* What is asked: All of the lines below are to be transcribed faithfully, with pictures excluded from the copy.

Items listed in a dataset:
-=-=-

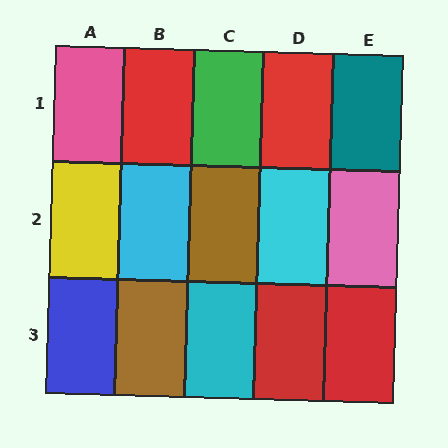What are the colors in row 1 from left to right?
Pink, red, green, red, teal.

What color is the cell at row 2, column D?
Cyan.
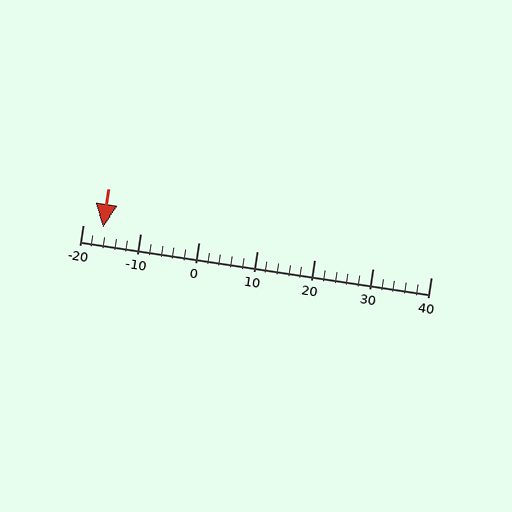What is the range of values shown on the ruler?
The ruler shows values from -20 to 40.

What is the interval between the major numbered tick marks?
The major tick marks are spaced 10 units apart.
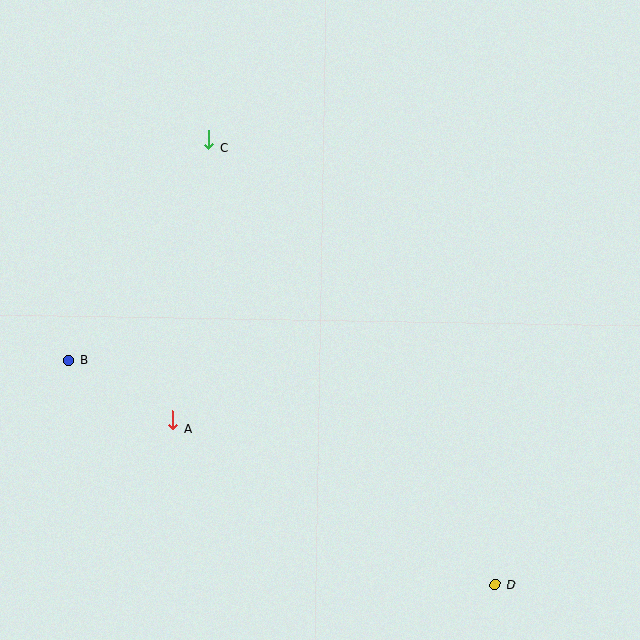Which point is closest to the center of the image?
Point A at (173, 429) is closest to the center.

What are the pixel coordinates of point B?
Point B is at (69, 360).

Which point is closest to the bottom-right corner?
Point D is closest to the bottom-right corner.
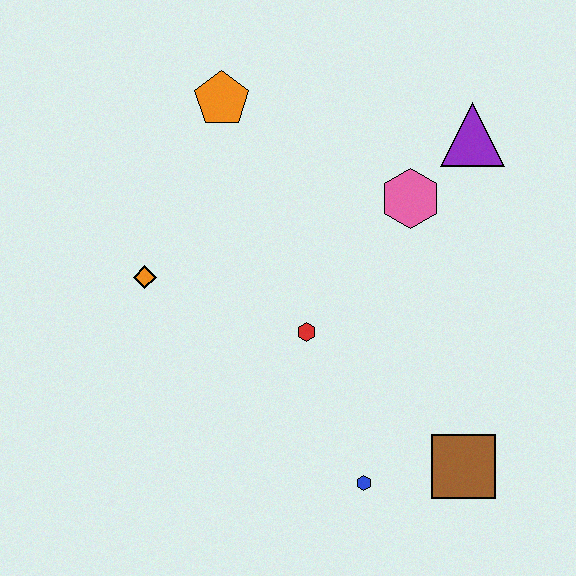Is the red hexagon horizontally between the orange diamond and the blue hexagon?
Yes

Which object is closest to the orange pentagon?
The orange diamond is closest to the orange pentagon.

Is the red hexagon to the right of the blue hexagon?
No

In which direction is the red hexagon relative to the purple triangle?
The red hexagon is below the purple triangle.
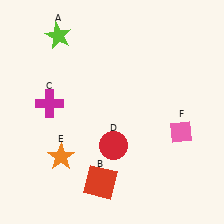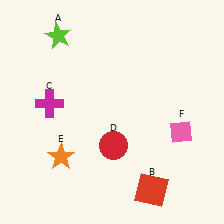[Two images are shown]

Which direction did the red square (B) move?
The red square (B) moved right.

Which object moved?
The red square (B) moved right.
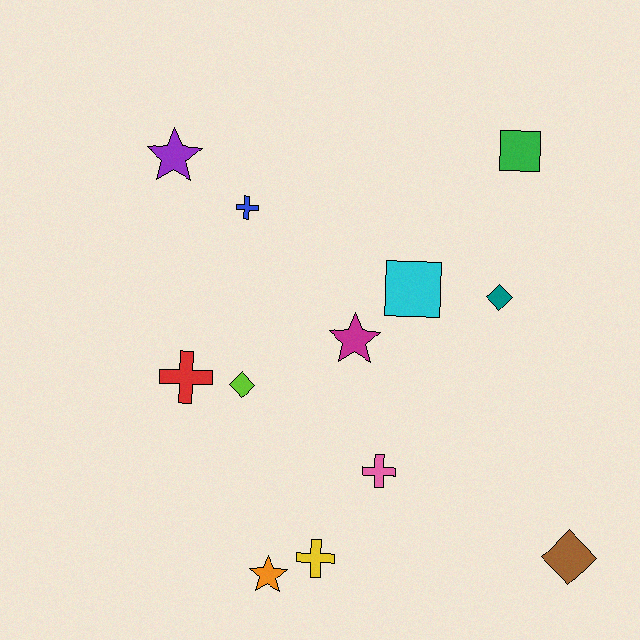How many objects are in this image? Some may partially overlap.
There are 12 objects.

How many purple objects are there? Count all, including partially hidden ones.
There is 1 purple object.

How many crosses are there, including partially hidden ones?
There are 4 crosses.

-=-=-

* Output of the exercise:
What are the colors in row 1 from left to right?
Pink, red, green, red, teal.

What color is the cell at row 2, column D?
Cyan.
What is the range of values shown on the ruler?
The ruler shows values from -20 to 40.

What is the interval between the major numbered tick marks?
The major tick marks are spaced 10 units apart.
Which point is closest to the center of the image?
Point A at (173, 429) is closest to the center.

What are the pixel coordinates of point B?
Point B is at (69, 360).

Which point is closest to the bottom-right corner?
Point D is closest to the bottom-right corner.
Is the red hexagon horizontally between the orange diamond and the blue hexagon?
Yes

Which object is closest to the orange pentagon?
The orange diamond is closest to the orange pentagon.

Is the red hexagon to the right of the blue hexagon?
No

In which direction is the red hexagon relative to the purple triangle?
The red hexagon is below the purple triangle.
[Two images are shown]

Which direction did the red square (B) move?
The red square (B) moved right.

Which object moved?
The red square (B) moved right.
How many objects are in this image? Some may partially overlap.
There are 12 objects.

How many purple objects are there? Count all, including partially hidden ones.
There is 1 purple object.

How many crosses are there, including partially hidden ones?
There are 4 crosses.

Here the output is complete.